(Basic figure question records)

>> start

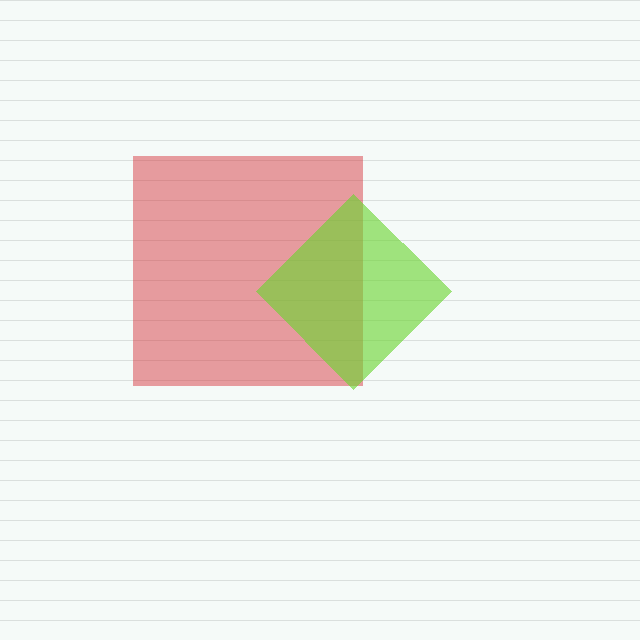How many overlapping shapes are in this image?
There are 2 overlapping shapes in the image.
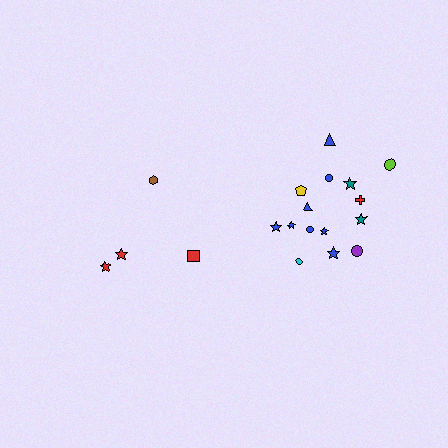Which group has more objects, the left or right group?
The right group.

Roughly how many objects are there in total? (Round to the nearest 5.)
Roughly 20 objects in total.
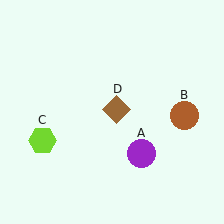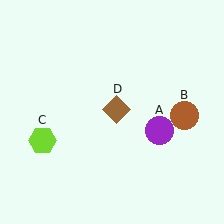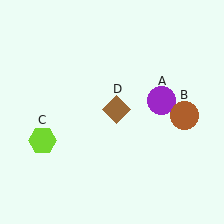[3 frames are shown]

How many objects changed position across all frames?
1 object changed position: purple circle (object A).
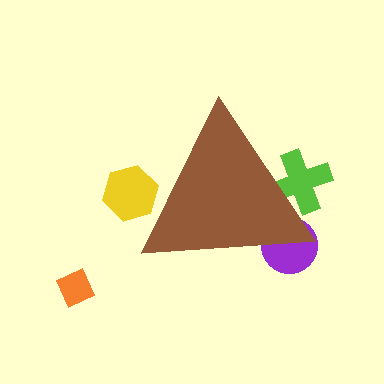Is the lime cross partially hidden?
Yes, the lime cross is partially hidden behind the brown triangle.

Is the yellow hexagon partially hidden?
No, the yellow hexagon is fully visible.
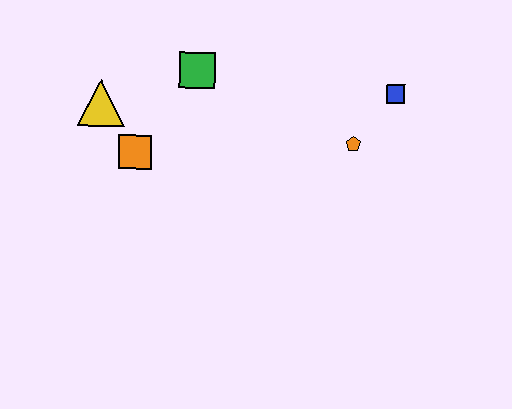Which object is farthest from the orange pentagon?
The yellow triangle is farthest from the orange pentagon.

>> end
>> start

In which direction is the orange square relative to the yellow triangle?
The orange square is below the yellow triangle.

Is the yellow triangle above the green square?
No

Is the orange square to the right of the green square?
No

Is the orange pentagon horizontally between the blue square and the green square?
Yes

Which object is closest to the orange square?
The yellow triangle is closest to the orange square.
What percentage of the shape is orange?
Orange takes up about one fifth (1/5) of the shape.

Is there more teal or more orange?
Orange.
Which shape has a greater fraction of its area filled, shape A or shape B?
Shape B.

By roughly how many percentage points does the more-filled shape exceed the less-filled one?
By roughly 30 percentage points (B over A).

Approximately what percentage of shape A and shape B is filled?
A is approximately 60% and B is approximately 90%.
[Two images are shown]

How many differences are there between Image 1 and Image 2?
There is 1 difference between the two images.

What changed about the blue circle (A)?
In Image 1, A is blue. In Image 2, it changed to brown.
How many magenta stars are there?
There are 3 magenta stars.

>> end

● The problem
In the entries above, find the line that contains "How many overlapping" and the line that contains "[3 frames are shown]". Reproduce exactly those two lines and every line between them, but not the pictures.

● Solved problem
How many overlapping shapes are in this image?
There are 2 overlapping shapes in the image.
Which group has more objects, the left or right group?
The right group.

Roughly how many objects are there in total? (Round to the nearest 5.)
Roughly 20 objects in total.
[3 frames are shown]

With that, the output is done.